-- Your instructions --
Set all the material down again unchanged, without the pictures.

-- Record extracts --
+ + + + + + +
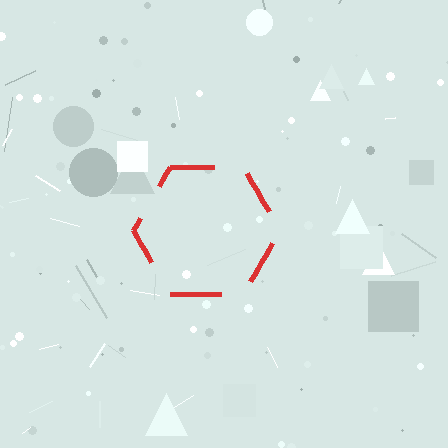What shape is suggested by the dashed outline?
The dashed outline suggests a hexagon.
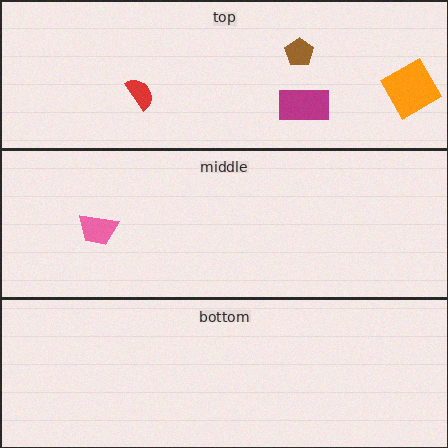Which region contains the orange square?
The top region.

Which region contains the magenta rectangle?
The top region.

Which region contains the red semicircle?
The top region.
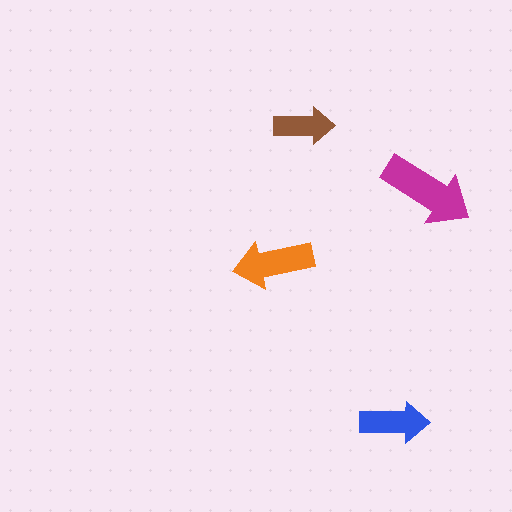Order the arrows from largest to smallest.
the magenta one, the orange one, the blue one, the brown one.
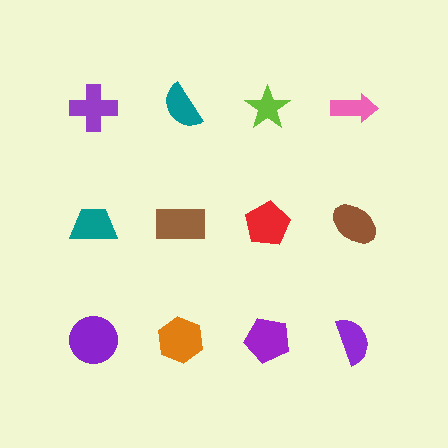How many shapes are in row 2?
4 shapes.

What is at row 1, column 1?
A purple cross.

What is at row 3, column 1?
A purple circle.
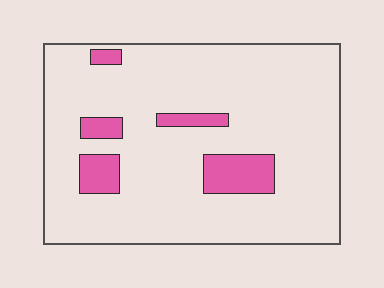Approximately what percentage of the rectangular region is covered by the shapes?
Approximately 10%.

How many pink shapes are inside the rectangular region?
5.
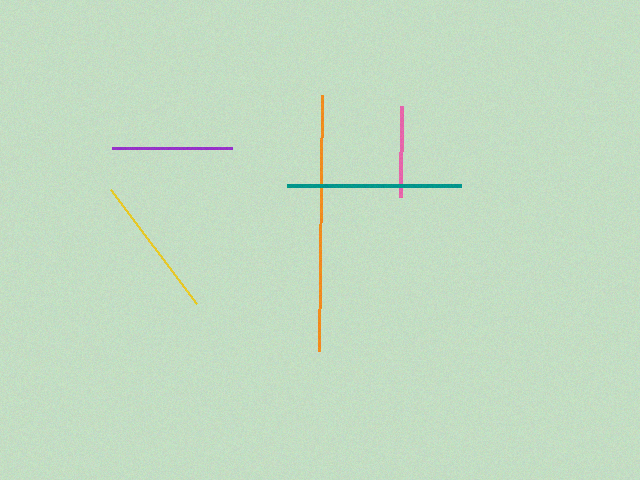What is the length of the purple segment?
The purple segment is approximately 120 pixels long.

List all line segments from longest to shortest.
From longest to shortest: orange, teal, yellow, purple, pink.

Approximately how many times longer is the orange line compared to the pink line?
The orange line is approximately 2.8 times the length of the pink line.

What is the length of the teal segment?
The teal segment is approximately 174 pixels long.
+ + + + + + +
-- The reply --
What shape is suggested by the dashed outline?
The dashed outline suggests a hexagon.
Which region contains the orange square?
The top region.

Which region contains the magenta rectangle?
The top region.

Which region contains the red semicircle?
The top region.
Order the arrows from largest to smallest.
the magenta one, the orange one, the blue one, the brown one.
How many shapes are in row 2?
4 shapes.

What is at row 1, column 1?
A purple cross.

What is at row 3, column 1?
A purple circle.
Approximately what percentage of the rectangular region is covered by the shapes?
Approximately 10%.

How many pink shapes are inside the rectangular region?
5.
What is the length of the purple segment?
The purple segment is approximately 120 pixels long.

List all line segments from longest to shortest.
From longest to shortest: orange, teal, yellow, purple, pink.

Approximately how many times longer is the orange line compared to the pink line?
The orange line is approximately 2.8 times the length of the pink line.

What is the length of the teal segment?
The teal segment is approximately 174 pixels long.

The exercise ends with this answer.